◆ WHAT TO PRODUCE
Each entry below should be written out exactly as it is, with no pictures.

◆ Geometric shape question records
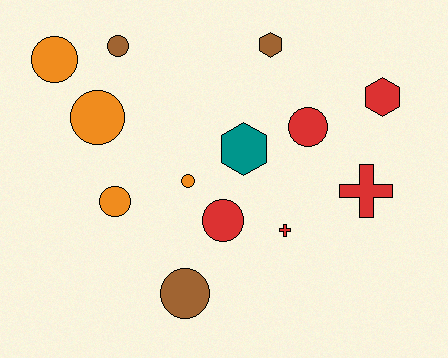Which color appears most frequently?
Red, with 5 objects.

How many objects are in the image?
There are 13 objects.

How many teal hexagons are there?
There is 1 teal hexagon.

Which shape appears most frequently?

◆ FINISHED ANSWER
Which color appears most frequently?
Red, with 5 objects.

How many objects are in the image?
There are 13 objects.

How many teal hexagons are there?
There is 1 teal hexagon.

Which shape appears most frequently?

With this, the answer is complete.